* **Direction**: Output the material exactly, but drop every image it holds.
______________________________
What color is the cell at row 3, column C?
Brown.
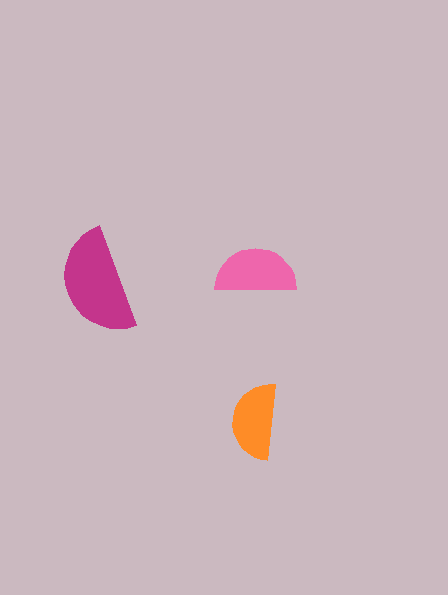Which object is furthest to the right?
The pink semicircle is rightmost.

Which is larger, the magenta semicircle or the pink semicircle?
The magenta one.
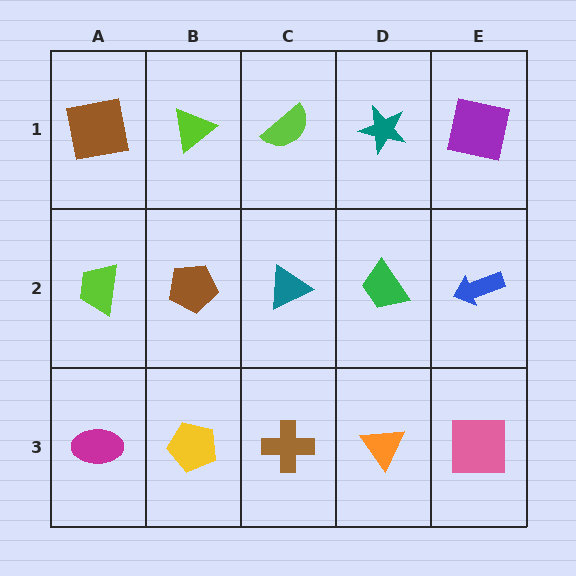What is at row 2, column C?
A teal triangle.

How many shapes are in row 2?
5 shapes.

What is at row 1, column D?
A teal star.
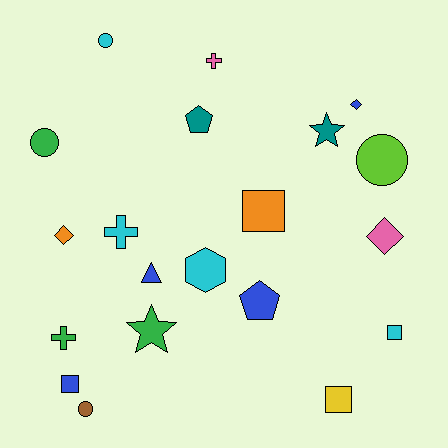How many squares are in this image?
There are 4 squares.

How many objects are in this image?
There are 20 objects.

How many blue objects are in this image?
There are 4 blue objects.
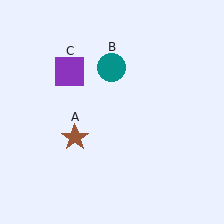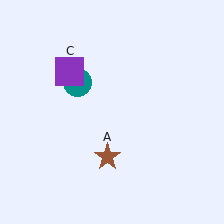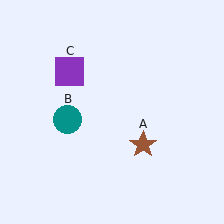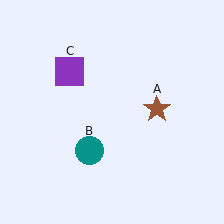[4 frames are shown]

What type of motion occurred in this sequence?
The brown star (object A), teal circle (object B) rotated counterclockwise around the center of the scene.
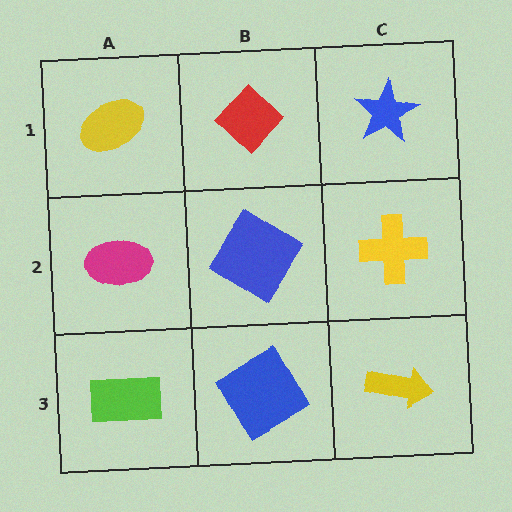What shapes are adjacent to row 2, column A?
A yellow ellipse (row 1, column A), a lime rectangle (row 3, column A), a blue diamond (row 2, column B).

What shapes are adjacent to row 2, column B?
A red diamond (row 1, column B), a blue square (row 3, column B), a magenta ellipse (row 2, column A), a yellow cross (row 2, column C).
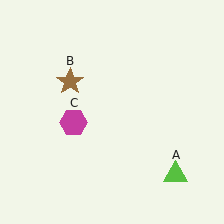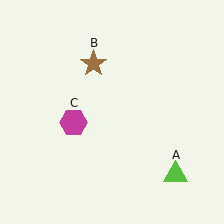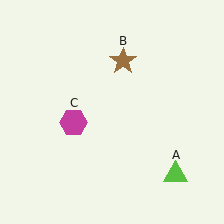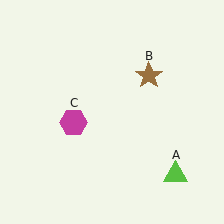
______________________________
* **Final result**:
What color is the cell at row 3, column C?
Brown.
Which object is furthest to the right?
The pink semicircle is rightmost.

Which is larger, the magenta semicircle or the pink semicircle?
The magenta one.
What is at row 2, column C?
A teal triangle.

How many shapes are in row 2?
5 shapes.

What is at row 1, column D?
A teal star.
How many squares are in this image?
There are 4 squares.

How many objects are in this image?
There are 20 objects.

How many blue objects are in this image?
There are 4 blue objects.
[4 frames are shown]

What type of motion occurred in this sequence?
The brown star (object A), teal circle (object B) rotated counterclockwise around the center of the scene.
What shapes are adjacent to row 2, column A?
A yellow ellipse (row 1, column A), a lime rectangle (row 3, column A), a blue diamond (row 2, column B).

What shapes are adjacent to row 2, column B?
A red diamond (row 1, column B), a blue square (row 3, column B), a magenta ellipse (row 2, column A), a yellow cross (row 2, column C).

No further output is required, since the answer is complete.